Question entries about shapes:
○ ○ ○ ○

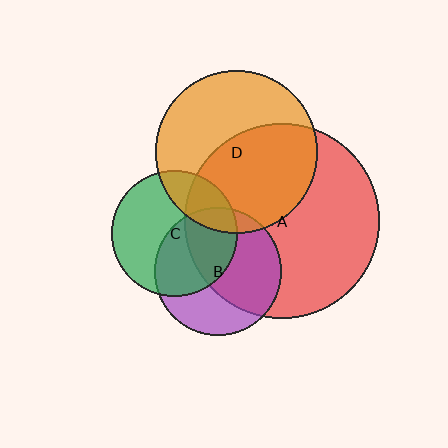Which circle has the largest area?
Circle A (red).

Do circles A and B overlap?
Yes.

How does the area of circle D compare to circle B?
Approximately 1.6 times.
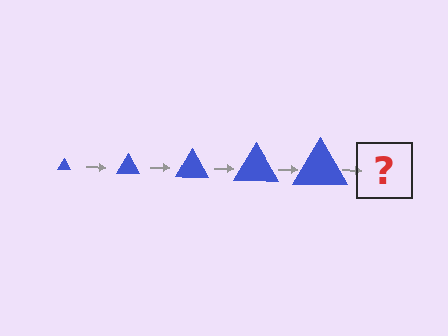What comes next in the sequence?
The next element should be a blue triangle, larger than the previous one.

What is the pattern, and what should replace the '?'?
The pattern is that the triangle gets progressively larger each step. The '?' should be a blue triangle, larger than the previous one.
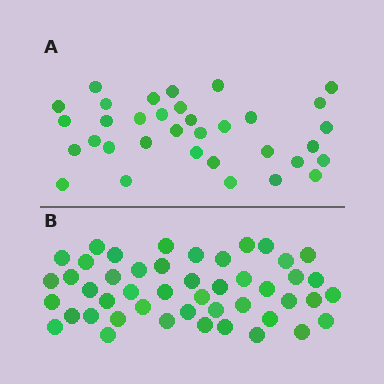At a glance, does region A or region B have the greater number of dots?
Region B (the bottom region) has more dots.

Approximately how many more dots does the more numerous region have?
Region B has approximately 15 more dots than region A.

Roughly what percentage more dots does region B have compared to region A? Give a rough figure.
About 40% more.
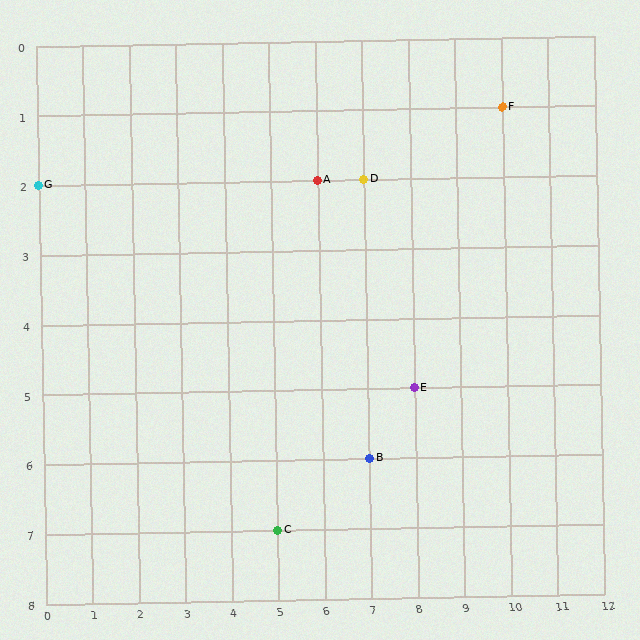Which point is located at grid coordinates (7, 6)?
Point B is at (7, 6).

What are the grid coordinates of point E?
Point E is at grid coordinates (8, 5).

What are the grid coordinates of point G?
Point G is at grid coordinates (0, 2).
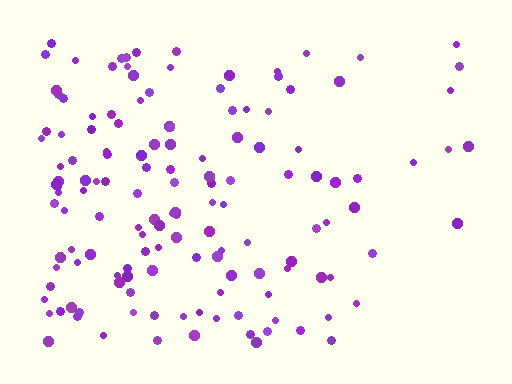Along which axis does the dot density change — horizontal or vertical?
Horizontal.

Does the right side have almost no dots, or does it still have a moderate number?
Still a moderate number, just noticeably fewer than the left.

○ ○ ○ ○

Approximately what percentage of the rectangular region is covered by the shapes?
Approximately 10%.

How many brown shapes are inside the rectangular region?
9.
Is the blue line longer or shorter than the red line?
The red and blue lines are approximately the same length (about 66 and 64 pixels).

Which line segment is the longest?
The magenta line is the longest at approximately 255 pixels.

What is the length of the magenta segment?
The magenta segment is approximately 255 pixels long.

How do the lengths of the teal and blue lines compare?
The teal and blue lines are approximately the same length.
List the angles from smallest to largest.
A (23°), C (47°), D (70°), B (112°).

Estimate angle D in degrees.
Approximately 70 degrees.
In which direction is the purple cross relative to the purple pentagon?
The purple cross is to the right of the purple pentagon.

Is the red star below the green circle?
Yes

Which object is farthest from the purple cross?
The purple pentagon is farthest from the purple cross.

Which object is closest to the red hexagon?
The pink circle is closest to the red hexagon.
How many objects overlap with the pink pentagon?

○ ○ ○ ○

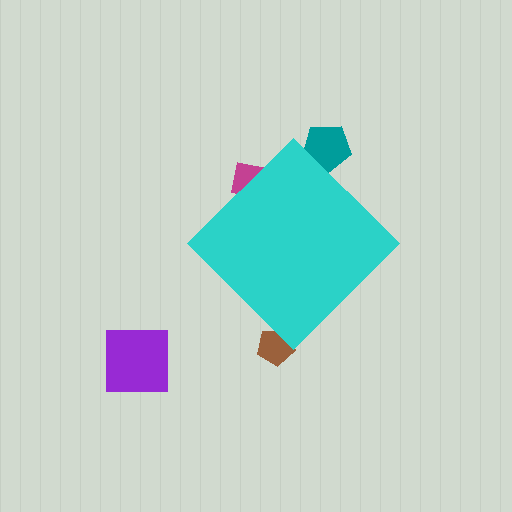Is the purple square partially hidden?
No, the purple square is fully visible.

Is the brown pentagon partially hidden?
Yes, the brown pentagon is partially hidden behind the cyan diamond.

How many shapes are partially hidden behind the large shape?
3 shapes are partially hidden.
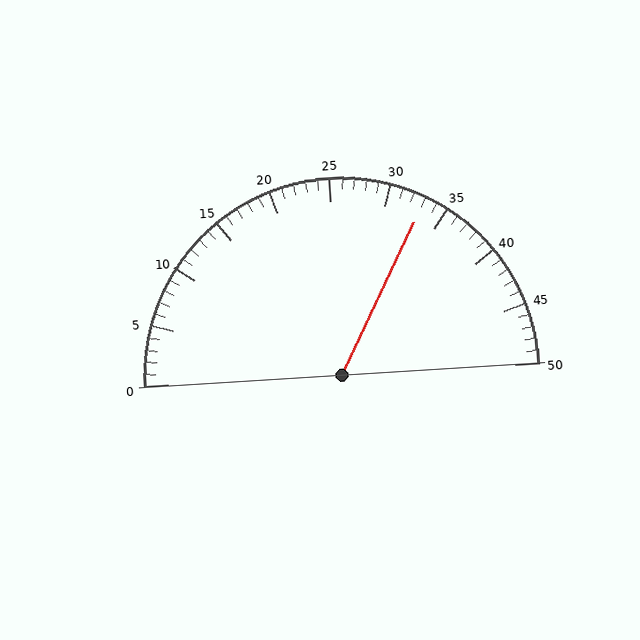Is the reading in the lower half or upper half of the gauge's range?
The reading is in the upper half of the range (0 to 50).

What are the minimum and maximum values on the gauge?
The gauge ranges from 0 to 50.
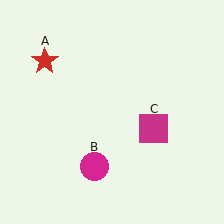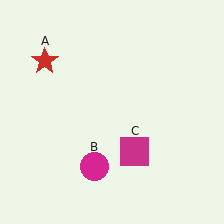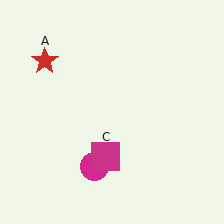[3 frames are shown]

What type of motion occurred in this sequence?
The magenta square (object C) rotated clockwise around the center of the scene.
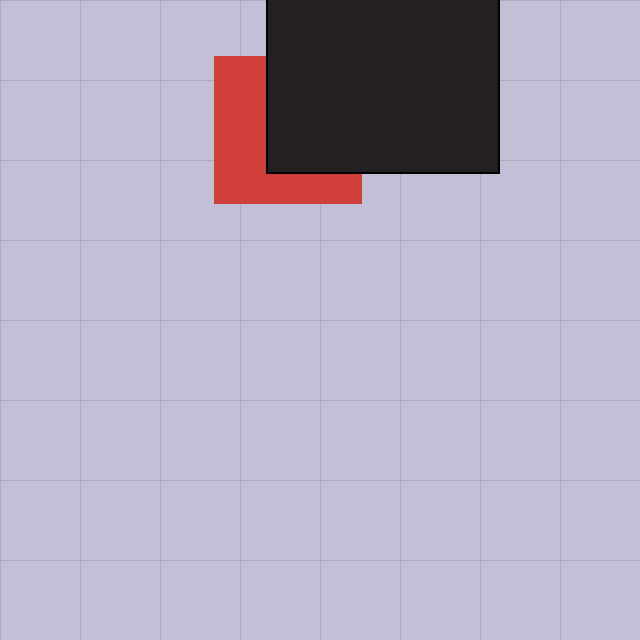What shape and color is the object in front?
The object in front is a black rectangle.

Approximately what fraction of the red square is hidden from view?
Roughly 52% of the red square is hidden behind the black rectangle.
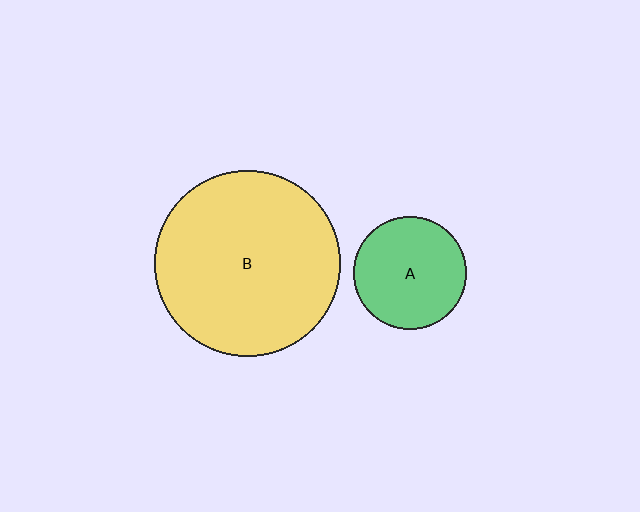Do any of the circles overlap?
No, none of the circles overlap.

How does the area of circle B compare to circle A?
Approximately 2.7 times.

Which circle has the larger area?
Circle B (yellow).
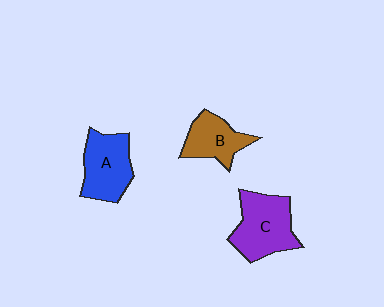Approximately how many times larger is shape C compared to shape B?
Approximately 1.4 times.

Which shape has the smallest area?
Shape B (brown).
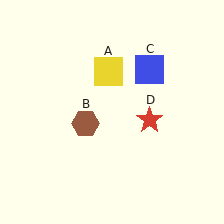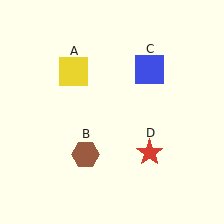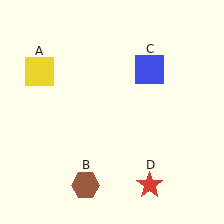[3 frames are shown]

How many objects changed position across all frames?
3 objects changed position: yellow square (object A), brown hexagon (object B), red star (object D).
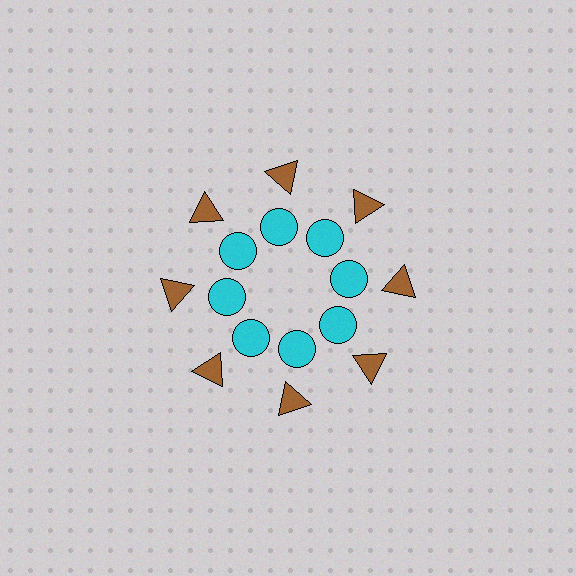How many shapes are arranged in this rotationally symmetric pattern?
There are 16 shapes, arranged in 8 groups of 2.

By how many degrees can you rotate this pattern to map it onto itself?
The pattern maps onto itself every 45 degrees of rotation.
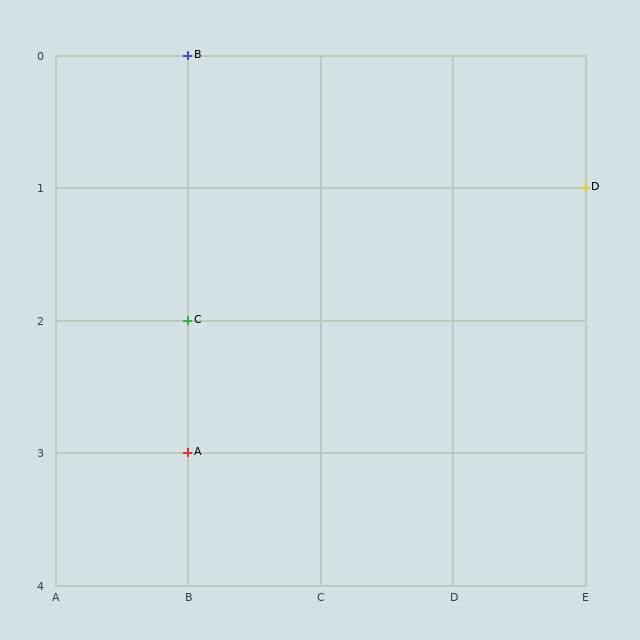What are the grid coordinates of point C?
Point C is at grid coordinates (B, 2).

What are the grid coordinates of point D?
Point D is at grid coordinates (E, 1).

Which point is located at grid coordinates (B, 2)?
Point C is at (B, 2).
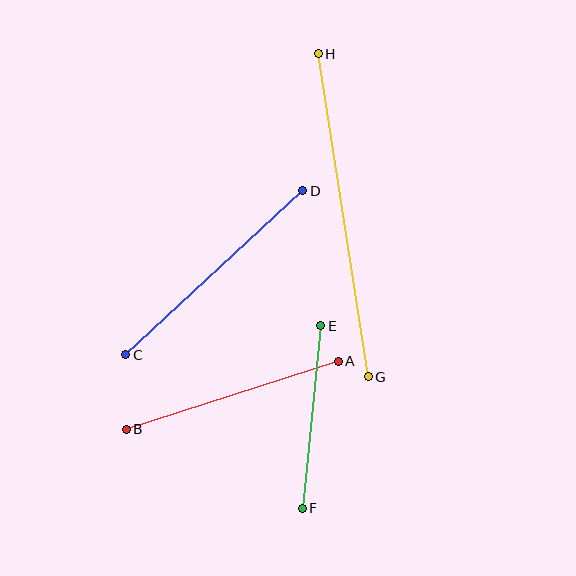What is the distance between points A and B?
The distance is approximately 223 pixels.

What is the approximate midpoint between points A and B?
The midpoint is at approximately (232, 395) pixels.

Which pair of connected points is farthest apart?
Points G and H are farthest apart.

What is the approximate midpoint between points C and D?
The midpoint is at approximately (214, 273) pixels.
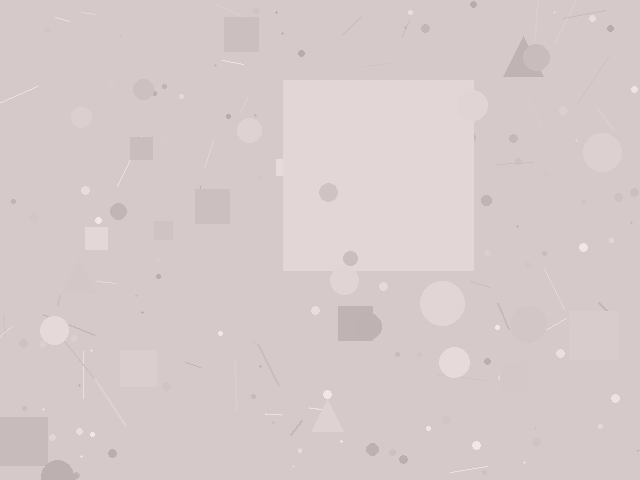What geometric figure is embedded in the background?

○ ○ ○ ○

Extract exactly the lines running from the line containing "Which shape has the smallest area?" to the line containing "What geometric figure", with both end lines included and all pictures left out.

## TASK RESULT
Which shape has the smallest area?
Shape B (brown).
[3 frames are shown]

How many objects changed position across all frames?
3 objects changed position: yellow square (object A), brown hexagon (object B), red star (object D).
How many shapes are arranged in this rotationally symmetric pattern?
There are 16 shapes, arranged in 8 groups of 2.

By how many degrees can you rotate this pattern to map it onto itself?
The pattern maps onto itself every 45 degrees of rotation.
What are the grid coordinates of point C?
Point C is at grid coordinates (B, 2).

What are the grid coordinates of point D?
Point D is at grid coordinates (E, 1).

Which point is located at grid coordinates (B, 2)?
Point C is at (B, 2).
What is the distance between points A and B?
The distance is approximately 223 pixels.

What is the approximate midpoint between points A and B?
The midpoint is at approximately (232, 395) pixels.

Which pair of connected points is farthest apart?
Points G and H are farthest apart.

What is the approximate midpoint between points C and D?
The midpoint is at approximately (214, 273) pixels.
What geometric figure is embedded in the background?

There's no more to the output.